──────── RECORDS FOR PROCESSING

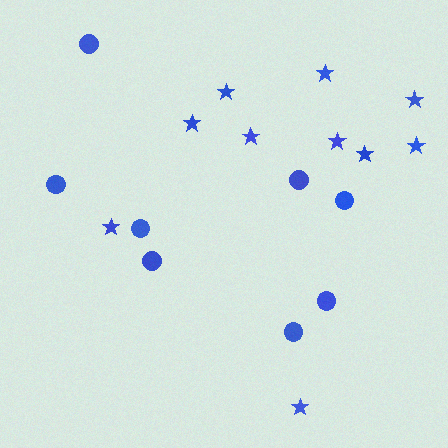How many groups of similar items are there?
There are 2 groups: one group of circles (8) and one group of stars (10).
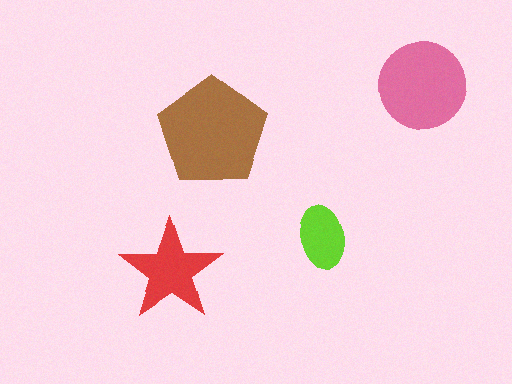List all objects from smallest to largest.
The lime ellipse, the red star, the pink circle, the brown pentagon.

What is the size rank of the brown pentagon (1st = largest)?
1st.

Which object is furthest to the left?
The red star is leftmost.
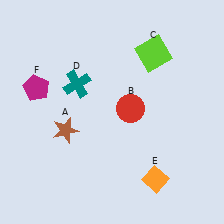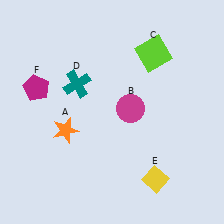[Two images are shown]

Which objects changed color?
A changed from brown to orange. B changed from red to magenta. E changed from orange to yellow.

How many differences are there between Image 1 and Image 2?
There are 3 differences between the two images.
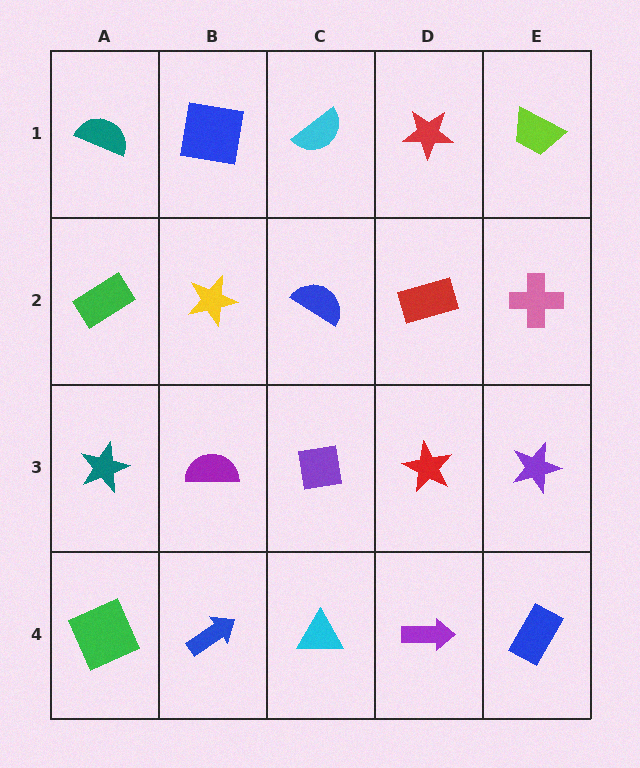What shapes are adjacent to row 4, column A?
A teal star (row 3, column A), a blue arrow (row 4, column B).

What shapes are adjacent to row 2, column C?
A cyan semicircle (row 1, column C), a purple square (row 3, column C), a yellow star (row 2, column B), a red rectangle (row 2, column D).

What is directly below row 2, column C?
A purple square.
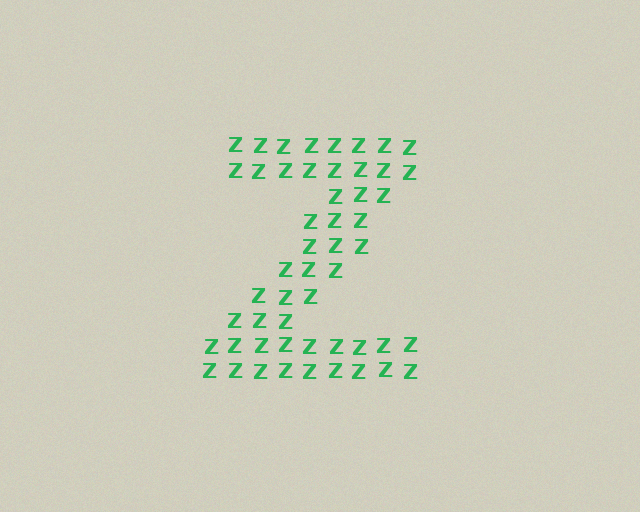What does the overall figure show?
The overall figure shows the letter Z.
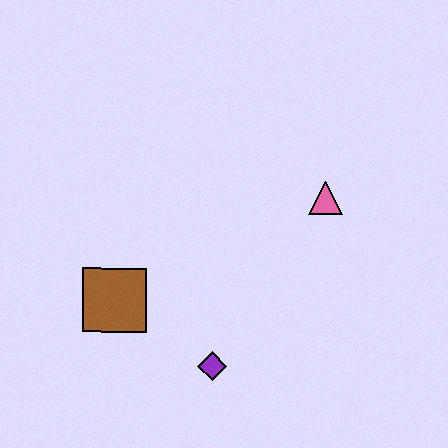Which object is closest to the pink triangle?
The purple diamond is closest to the pink triangle.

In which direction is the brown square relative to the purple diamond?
The brown square is to the left of the purple diamond.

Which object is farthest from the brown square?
The pink triangle is farthest from the brown square.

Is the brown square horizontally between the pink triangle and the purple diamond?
No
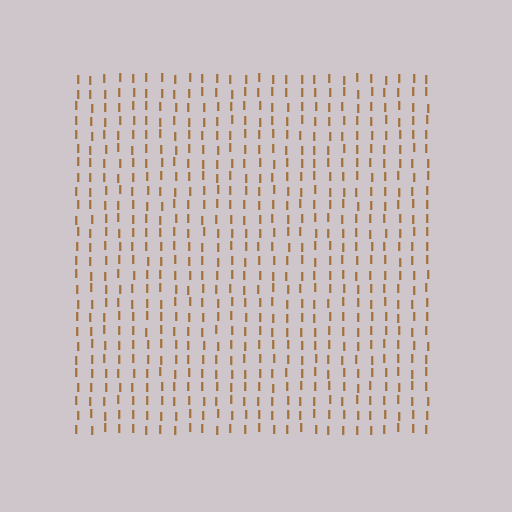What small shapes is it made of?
It is made of small letter I's.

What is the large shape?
The large shape is a square.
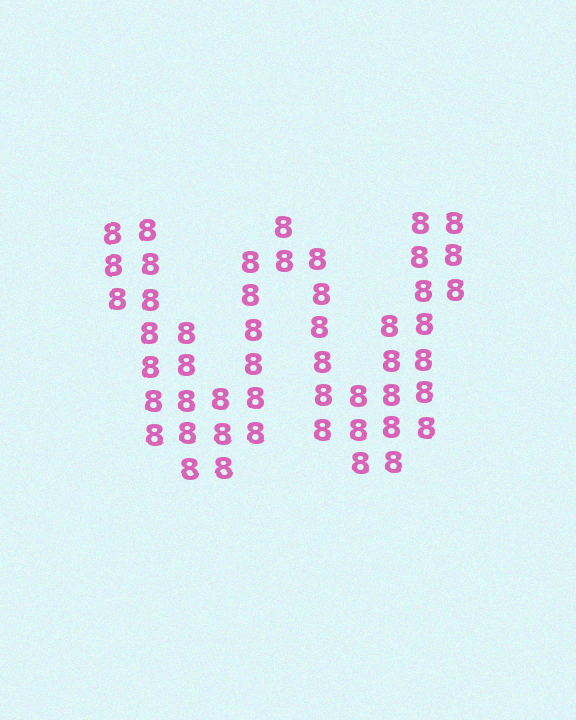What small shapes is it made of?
It is made of small digit 8's.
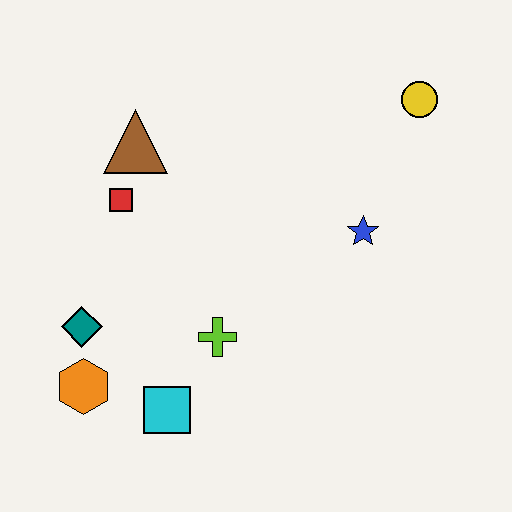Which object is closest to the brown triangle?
The red square is closest to the brown triangle.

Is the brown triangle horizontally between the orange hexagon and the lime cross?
Yes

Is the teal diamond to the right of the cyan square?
No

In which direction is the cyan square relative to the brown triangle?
The cyan square is below the brown triangle.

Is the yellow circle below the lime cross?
No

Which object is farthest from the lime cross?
The yellow circle is farthest from the lime cross.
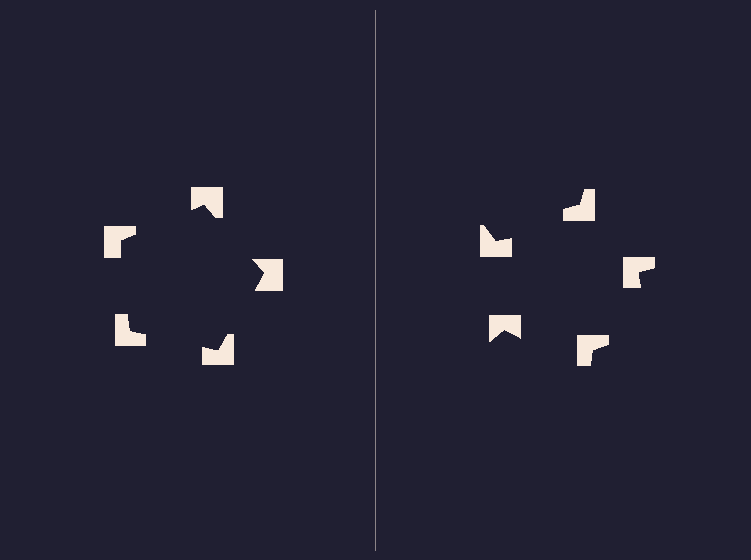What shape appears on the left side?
An illusory pentagon.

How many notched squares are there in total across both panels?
10 — 5 on each side.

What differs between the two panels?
The notched squares are positioned identically on both sides; only the wedge orientations differ. On the left they align to a pentagon; on the right they are misaligned.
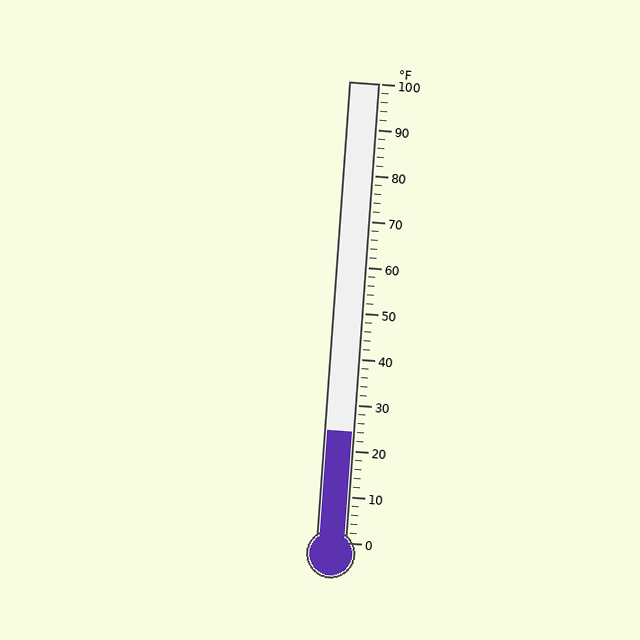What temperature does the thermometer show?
The thermometer shows approximately 24°F.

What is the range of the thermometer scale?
The thermometer scale ranges from 0°F to 100°F.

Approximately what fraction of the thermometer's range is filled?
The thermometer is filled to approximately 25% of its range.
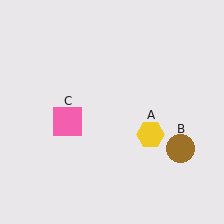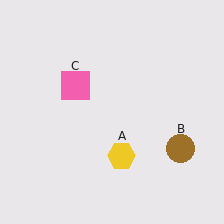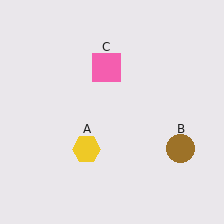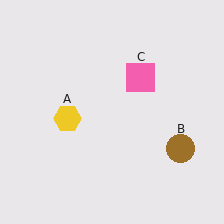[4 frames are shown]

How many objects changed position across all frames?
2 objects changed position: yellow hexagon (object A), pink square (object C).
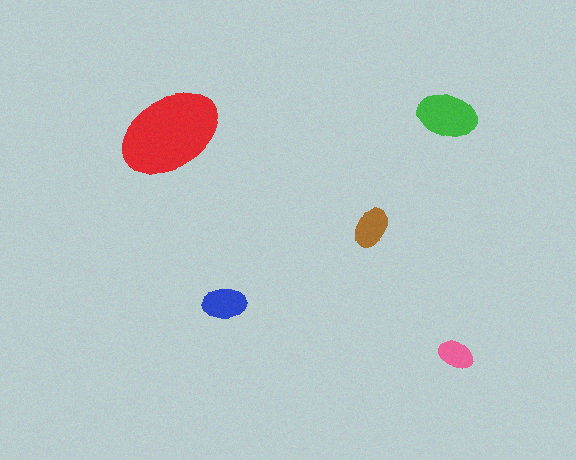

────────────────

*WORK TO DO*.
Restate every record exactly, please; do not copy the pictures.

*COMPLETE RESPONSE*.
How many groups of similar items are there?
There are 2 groups: one group of circles (8) and one group of stars (10).
List all objects from smallest to largest.
The lime ellipse, the red star, the pink circle, the brown pentagon.

What is the size rank of the brown pentagon (1st = largest)?
1st.

Which object is furthest to the left?
The red star is leftmost.
[Two images are shown]

Which objects changed color?
A changed from brown to orange. B changed from red to magenta. E changed from orange to yellow.

How many differences are there between Image 1 and Image 2?
There are 3 differences between the two images.
What shapes are adjacent to row 4, column A?
A teal star (row 3, column A), a blue arrow (row 4, column B).

What shapes are adjacent to row 2, column C?
A cyan semicircle (row 1, column C), a purple square (row 3, column C), a yellow star (row 2, column B), a red rectangle (row 2, column D).

What is directly below row 2, column C?
A purple square.
What does the overall figure show?
The overall figure shows the letter Z.
Which object is closest to the pink triangle?
The purple diamond is closest to the pink triangle.

In which direction is the brown square relative to the purple diamond?
The brown square is to the left of the purple diamond.

Which object is farthest from the brown square?
The pink triangle is farthest from the brown square.

Is the brown square horizontally between the pink triangle and the purple diamond?
No
What small shapes is it made of?
It is made of small letter I's.

What is the large shape?
The large shape is a square.
What small shapes is it made of?
It is made of small digit 8's.
Which object is closest to the brown triangle?
The red square is closest to the brown triangle.

Is the brown triangle horizontally between the orange hexagon and the lime cross?
Yes

Is the teal diamond to the right of the cyan square?
No

In which direction is the cyan square relative to the brown triangle?
The cyan square is below the brown triangle.

Is the yellow circle below the lime cross?
No

Which object is farthest from the lime cross?
The yellow circle is farthest from the lime cross.
What shape appears on the left side?
An illusory pentagon.

How many notched squares are there in total across both panels?
10 — 5 on each side.

What differs between the two panels?
The notched squares are positioned identically on both sides; only the wedge orientations differ. On the left they align to a pentagon; on the right they are misaligned.
What temperature does the thermometer show?
The thermometer shows approximately 24°F.

What is the range of the thermometer scale?
The thermometer scale ranges from 0°F to 100°F.

Approximately what fraction of the thermometer's range is filled?
The thermometer is filled to approximately 25% of its range.
[4 frames are shown]

How many objects changed position across all frames?
2 objects changed position: yellow hexagon (object A), pink square (object C).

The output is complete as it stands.